Material for the task >>
============================================================

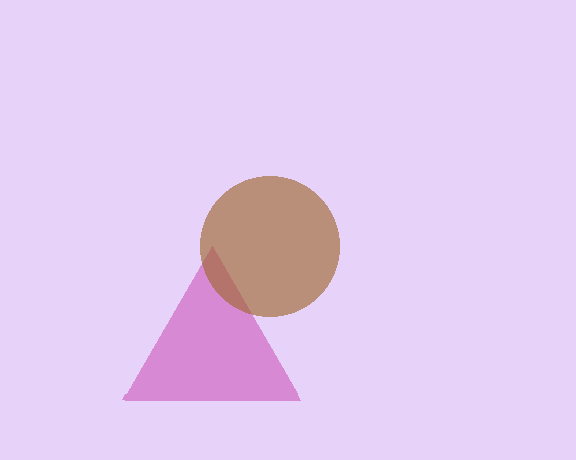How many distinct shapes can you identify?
There are 2 distinct shapes: a magenta triangle, a brown circle.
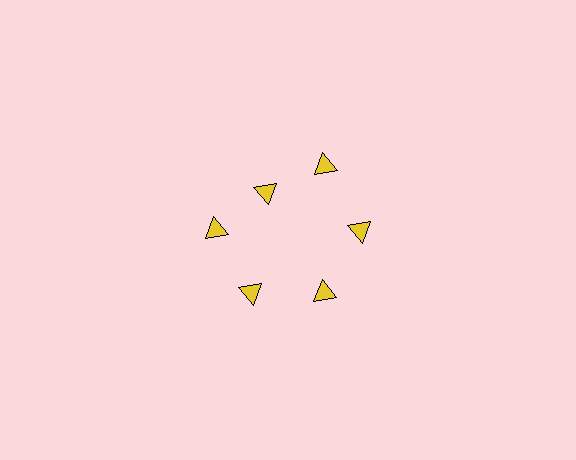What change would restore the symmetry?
The symmetry would be restored by moving it outward, back onto the ring so that all 6 triangles sit at equal angles and equal distance from the center.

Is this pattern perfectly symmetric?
No. The 6 yellow triangles are arranged in a ring, but one element near the 11 o'clock position is pulled inward toward the center, breaking the 6-fold rotational symmetry.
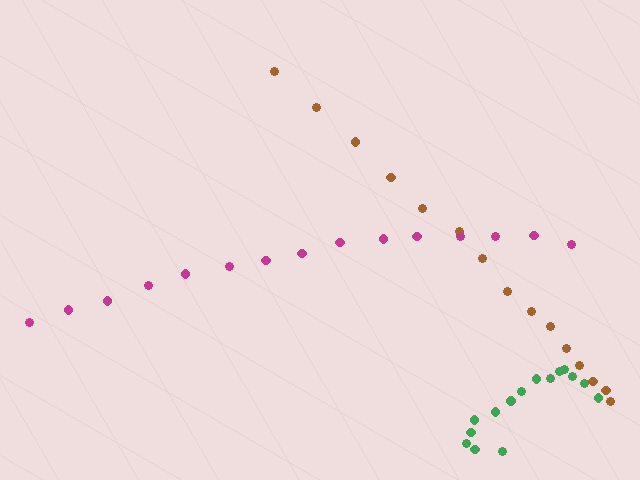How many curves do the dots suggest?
There are 3 distinct paths.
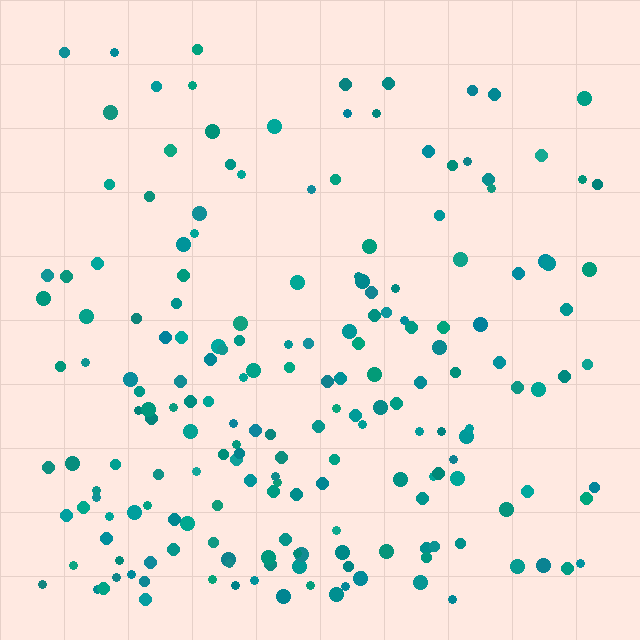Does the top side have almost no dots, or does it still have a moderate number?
Still a moderate number, just noticeably fewer than the bottom.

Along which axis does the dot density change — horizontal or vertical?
Vertical.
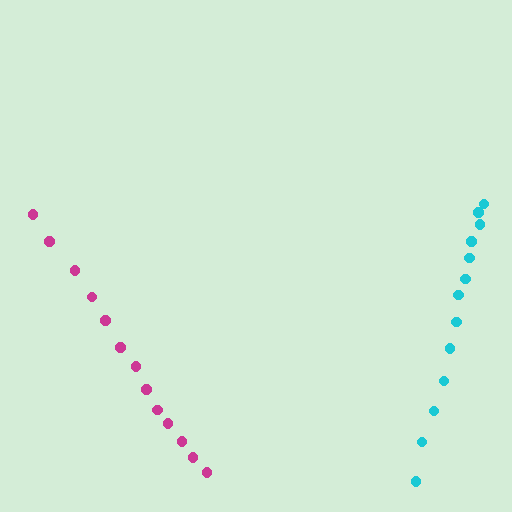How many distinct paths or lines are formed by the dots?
There are 2 distinct paths.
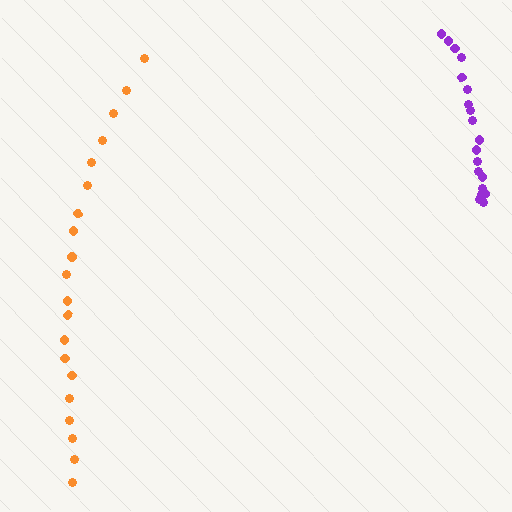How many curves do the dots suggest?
There are 2 distinct paths.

============================================================

The lines to repeat run from the line containing "How many distinct paths" through the last line of the material above; give them exactly, without the pictures.

Solution for this problem >>
How many distinct paths or lines are formed by the dots?
There are 2 distinct paths.
How many curves do the dots suggest?
There are 2 distinct paths.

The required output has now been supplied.